• Task brief
Give an exact copy of every line, leaving images out.
----- The records
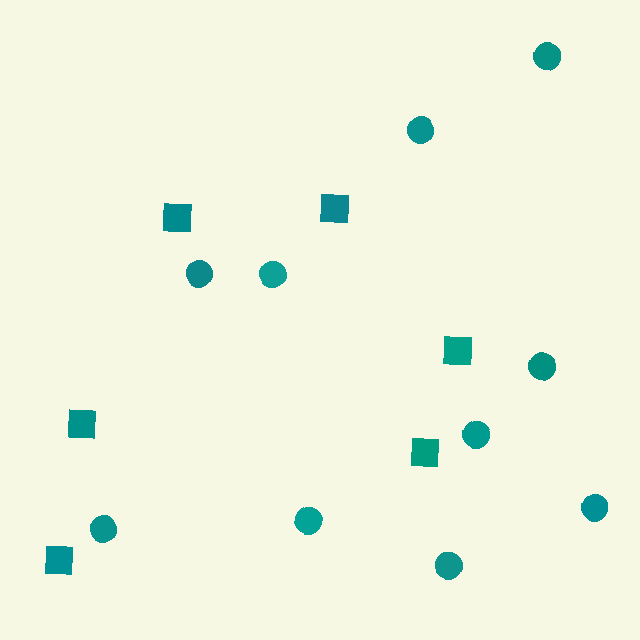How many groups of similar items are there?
There are 2 groups: one group of circles (10) and one group of squares (6).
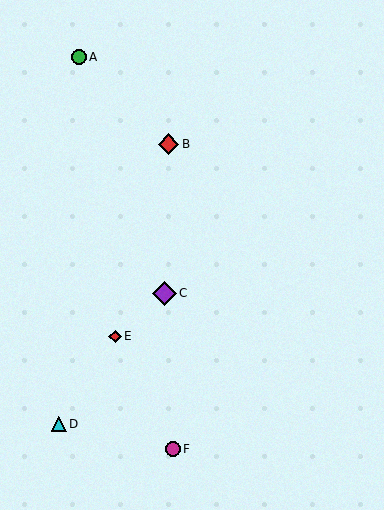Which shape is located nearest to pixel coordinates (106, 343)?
The red diamond (labeled E) at (115, 336) is nearest to that location.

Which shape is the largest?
The purple diamond (labeled C) is the largest.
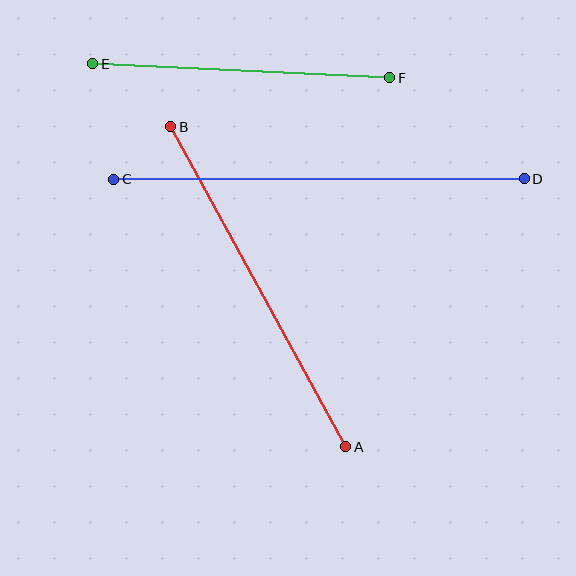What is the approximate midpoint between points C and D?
The midpoint is at approximately (319, 179) pixels.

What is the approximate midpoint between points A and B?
The midpoint is at approximately (258, 287) pixels.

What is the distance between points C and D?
The distance is approximately 411 pixels.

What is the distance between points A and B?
The distance is approximately 365 pixels.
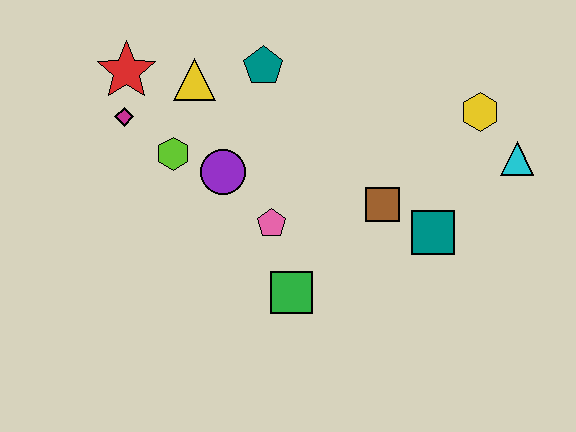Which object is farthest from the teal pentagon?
The cyan triangle is farthest from the teal pentagon.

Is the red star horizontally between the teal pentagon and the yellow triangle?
No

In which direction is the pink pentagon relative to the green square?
The pink pentagon is above the green square.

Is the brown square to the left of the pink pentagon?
No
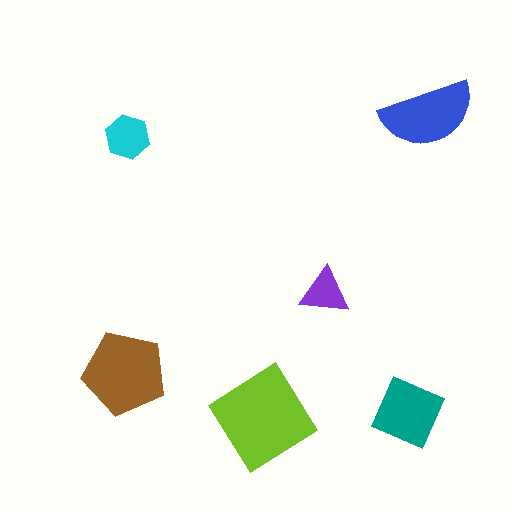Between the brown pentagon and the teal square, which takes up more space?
The brown pentagon.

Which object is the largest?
The lime diamond.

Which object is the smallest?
The purple triangle.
----------
• Reply to the task
How many groups of similar items are there?
There are 2 groups: one group of circles (10) and one group of squares (6).
Which shape is located nearest to pixel coordinates (106, 343)?
The red diamond (labeled E) at (115, 336) is nearest to that location.

Which shape is the largest?
The purple diamond (labeled C) is the largest.
What is the approximate midpoint between points C and D?
The midpoint is at approximately (319, 179) pixels.

What is the approximate midpoint between points A and B?
The midpoint is at approximately (258, 287) pixels.

What is the distance between points C and D?
The distance is approximately 411 pixels.

What is the distance between points A and B?
The distance is approximately 365 pixels.
Which object is farthest from the teal pentagon?
The cyan triangle is farthest from the teal pentagon.

Is the red star horizontally between the teal pentagon and the yellow triangle?
No

In which direction is the pink pentagon relative to the green square?
The pink pentagon is above the green square.

Is the brown square to the left of the pink pentagon?
No
Between the brown pentagon and the teal square, which takes up more space?
The brown pentagon.

Which object is the largest?
The lime diamond.

Which object is the smallest?
The purple triangle.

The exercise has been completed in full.